Copy the data exactly as it appears, and do not include any pictures.

* * * * * * *

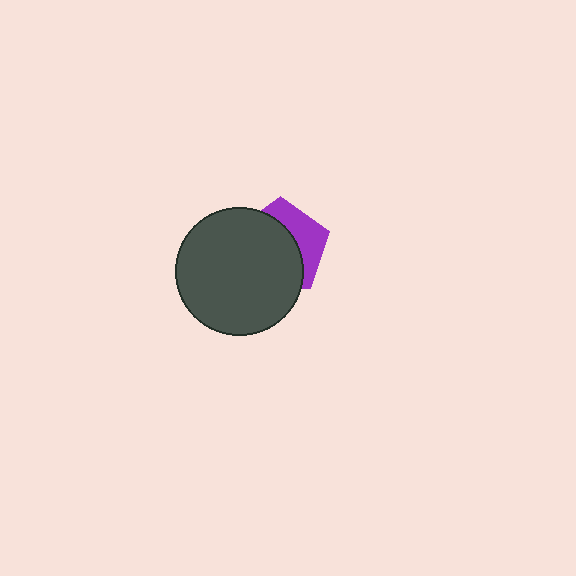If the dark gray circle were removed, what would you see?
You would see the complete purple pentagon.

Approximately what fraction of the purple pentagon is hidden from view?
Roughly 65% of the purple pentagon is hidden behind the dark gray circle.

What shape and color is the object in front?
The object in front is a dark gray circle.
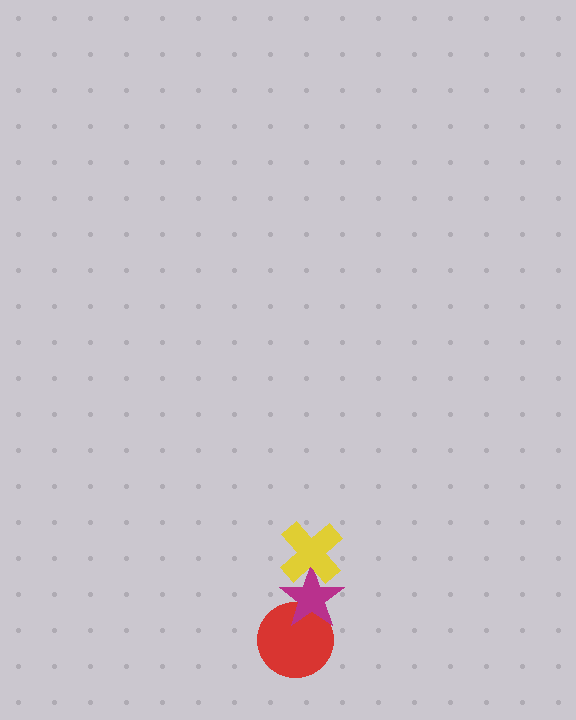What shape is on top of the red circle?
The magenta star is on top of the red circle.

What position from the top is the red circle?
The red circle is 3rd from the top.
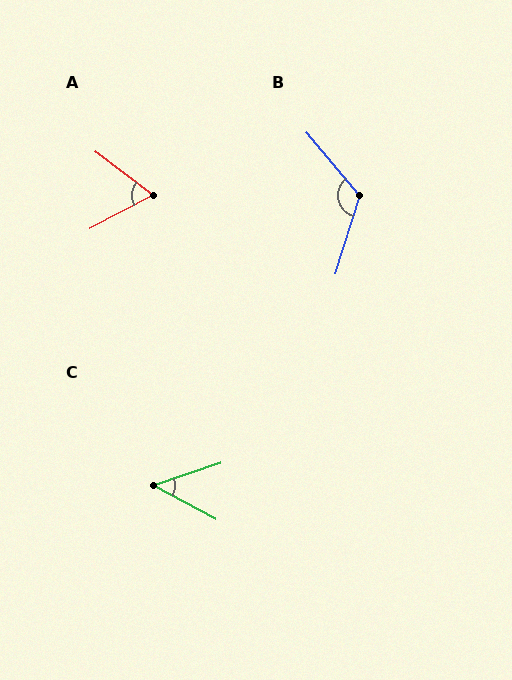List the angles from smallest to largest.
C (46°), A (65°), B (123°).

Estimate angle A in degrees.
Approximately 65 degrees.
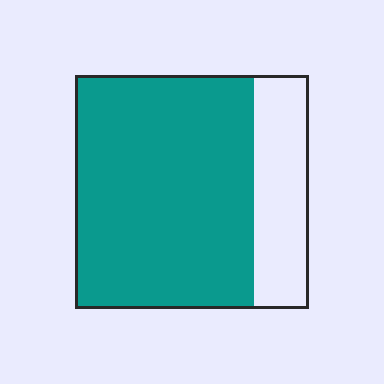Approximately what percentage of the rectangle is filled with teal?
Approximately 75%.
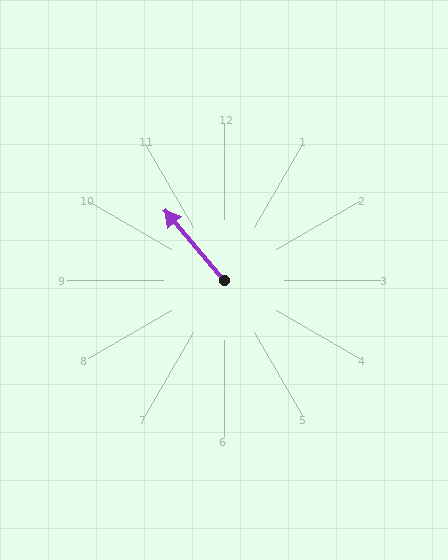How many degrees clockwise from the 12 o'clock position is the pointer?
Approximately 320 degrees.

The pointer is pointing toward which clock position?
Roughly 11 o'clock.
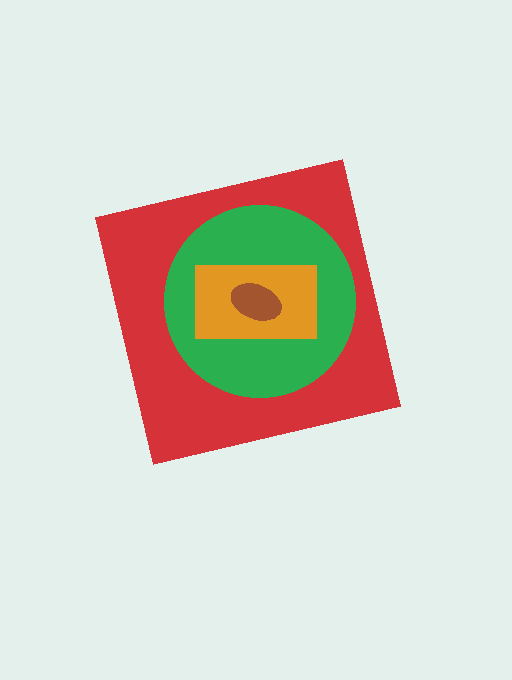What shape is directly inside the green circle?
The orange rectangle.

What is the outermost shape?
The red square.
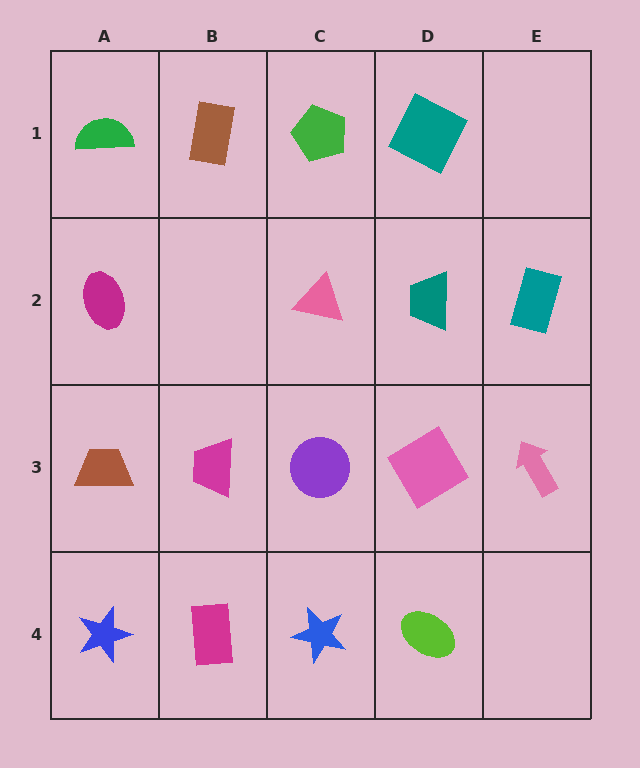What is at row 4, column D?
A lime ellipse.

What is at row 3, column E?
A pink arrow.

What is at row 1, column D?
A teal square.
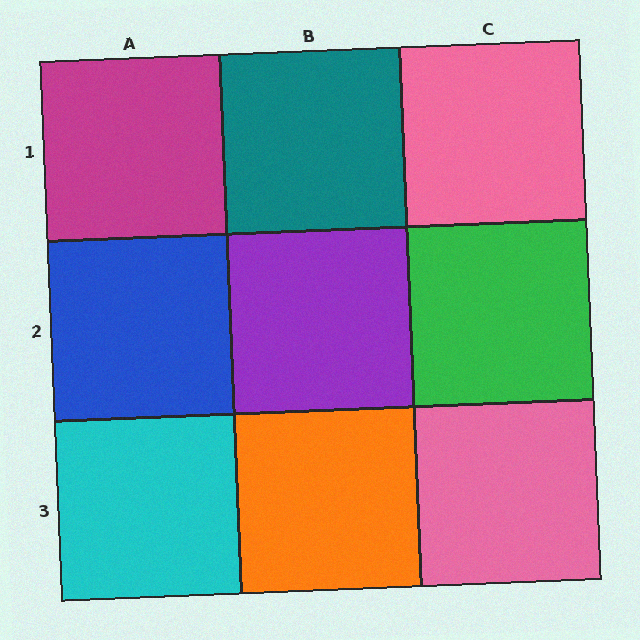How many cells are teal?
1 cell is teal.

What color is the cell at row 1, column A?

* * * * * * *

• **Solution for this exercise**
If the dark gray circle were removed, what would you see?
You would see the complete purple pentagon.

Approximately what fraction of the purple pentagon is hidden from view?
Roughly 65% of the purple pentagon is hidden behind the dark gray circle.

What shape and color is the object in front?
The object in front is a dark gray circle.
What shape is on top of the red circle?
The magenta star is on top of the red circle.

What position from the top is the red circle?
The red circle is 3rd from the top.
List the angles from smallest to largest.
C (46°), A (65°), B (123°).

Estimate angle A in degrees.
Approximately 65 degrees.
Approximately what percentage of the rectangle is filled with teal?
Approximately 75%.
How many degrees clockwise from the 12 o'clock position is the pointer?
Approximately 320 degrees.

The pointer is pointing toward which clock position?
Roughly 11 o'clock.
What shape is directly inside the green circle?
The orange rectangle.

What is the outermost shape?
The red square.
What is at row 4, column D?
A lime ellipse.

What is at row 3, column E?
A pink arrow.

What is at row 1, column D?
A teal square.
How many cells are teal?
1 cell is teal.

What color is the cell at row 1, column A?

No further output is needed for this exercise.